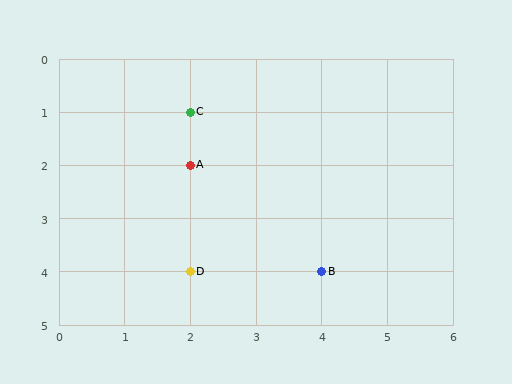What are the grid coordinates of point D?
Point D is at grid coordinates (2, 4).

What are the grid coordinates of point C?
Point C is at grid coordinates (2, 1).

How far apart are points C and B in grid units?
Points C and B are 2 columns and 3 rows apart (about 3.6 grid units diagonally).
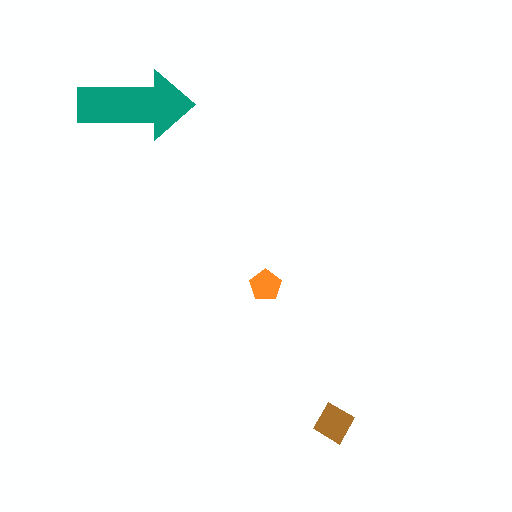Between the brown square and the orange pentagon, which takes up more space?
The brown square.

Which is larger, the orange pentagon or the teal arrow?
The teal arrow.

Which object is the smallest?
The orange pentagon.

Your objective: Repeat each line of the records above exactly, but do not copy the pictures.

Task result:
What are the grid coordinates of point D?
Point D is at grid coordinates (2, 4).

What are the grid coordinates of point C?
Point C is at grid coordinates (2, 1).

How far apart are points C and B in grid units?
Points C and B are 2 columns and 3 rows apart (about 3.6 grid units diagonally).
Between the brown square and the orange pentagon, which takes up more space?
The brown square.

Which is larger, the orange pentagon or the teal arrow?
The teal arrow.

Which object is the smallest?
The orange pentagon.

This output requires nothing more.